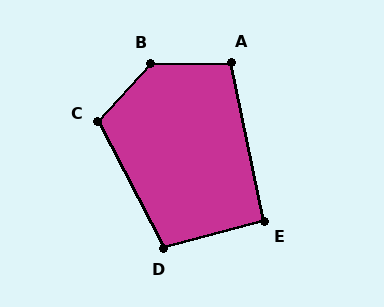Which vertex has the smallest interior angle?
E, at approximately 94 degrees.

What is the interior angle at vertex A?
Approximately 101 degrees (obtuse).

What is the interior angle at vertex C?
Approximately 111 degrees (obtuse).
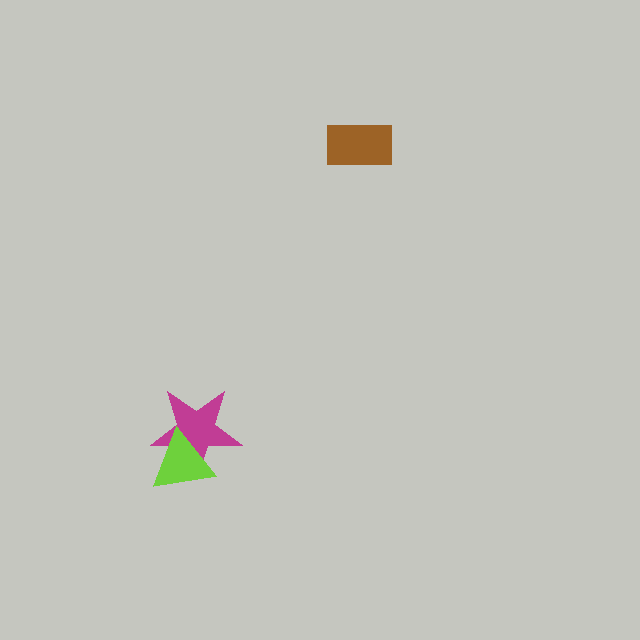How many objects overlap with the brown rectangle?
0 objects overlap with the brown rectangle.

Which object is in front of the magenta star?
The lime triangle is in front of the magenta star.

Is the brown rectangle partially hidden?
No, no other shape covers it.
● ● ● ●
**GIVEN PROBLEM**.
Skipping the pictures, transcribe each line above exactly as it appears.

**RESULT FOR THIS TASK**.
Which vertex has the smallest interior angle?
E, at approximately 94 degrees.

What is the interior angle at vertex A?
Approximately 101 degrees (obtuse).

What is the interior angle at vertex C?
Approximately 111 degrees (obtuse).
How many objects overlap with the brown rectangle?
0 objects overlap with the brown rectangle.

Which object is in front of the magenta star?
The lime triangle is in front of the magenta star.

Is the brown rectangle partially hidden?
No, no other shape covers it.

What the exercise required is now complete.